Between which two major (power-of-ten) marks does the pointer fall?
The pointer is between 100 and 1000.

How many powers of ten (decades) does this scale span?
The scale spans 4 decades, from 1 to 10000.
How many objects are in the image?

--

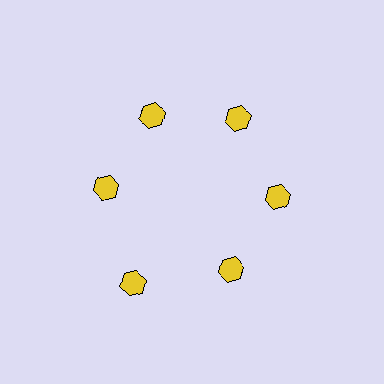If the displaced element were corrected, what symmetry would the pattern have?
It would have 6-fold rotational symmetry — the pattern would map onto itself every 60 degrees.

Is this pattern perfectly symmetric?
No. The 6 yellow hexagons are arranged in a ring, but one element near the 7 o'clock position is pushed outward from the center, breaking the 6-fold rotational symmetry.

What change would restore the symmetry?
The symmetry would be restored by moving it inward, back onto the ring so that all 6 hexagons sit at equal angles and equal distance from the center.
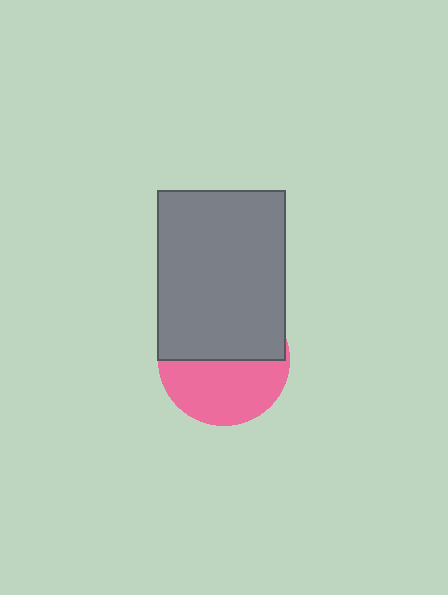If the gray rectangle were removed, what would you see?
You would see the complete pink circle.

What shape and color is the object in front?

---

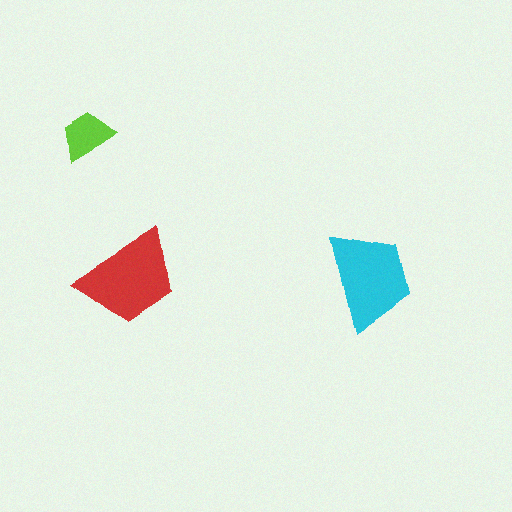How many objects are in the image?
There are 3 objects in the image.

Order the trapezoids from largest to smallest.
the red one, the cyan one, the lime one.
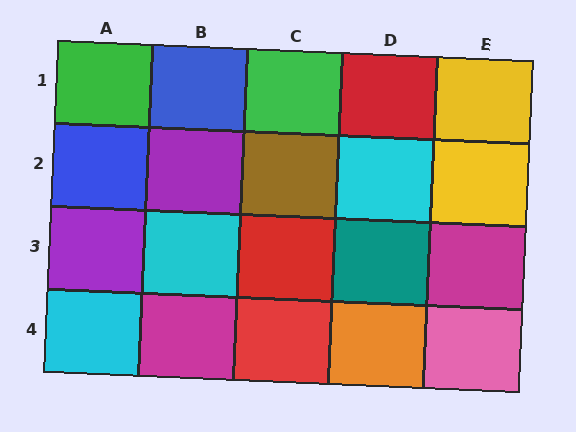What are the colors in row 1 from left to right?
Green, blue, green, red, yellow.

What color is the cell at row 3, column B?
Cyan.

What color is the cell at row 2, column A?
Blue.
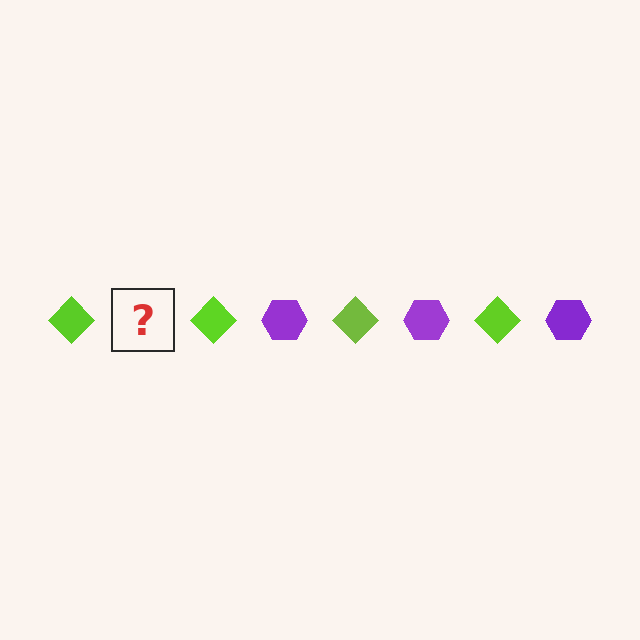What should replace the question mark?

• [Aim of the exercise]
Leave the pictures out and copy exactly the lines from the one with "If the displaced" through the one with "What shape and color is the object in front?", nothing more.

• [The result]
If the displaced element were corrected, what symmetry would the pattern have?
It would have 6-fold rotational symmetry — the pattern would map onto itself every 60 degrees.

Is this pattern perfectly symmetric?
No. The 6 yellow hexagons are arranged in a ring, but one element near the 7 o'clock position is pushed outward from the center, breaking the 6-fold rotational symmetry.

What change would restore the symmetry?
The symmetry would be restored by moving it inward, back onto the ring so that all 6 hexagons sit at equal angles and equal distance from the center.
If the gray rectangle were removed, what would you see?
You would see the complete pink circle.

What shape and color is the object in front?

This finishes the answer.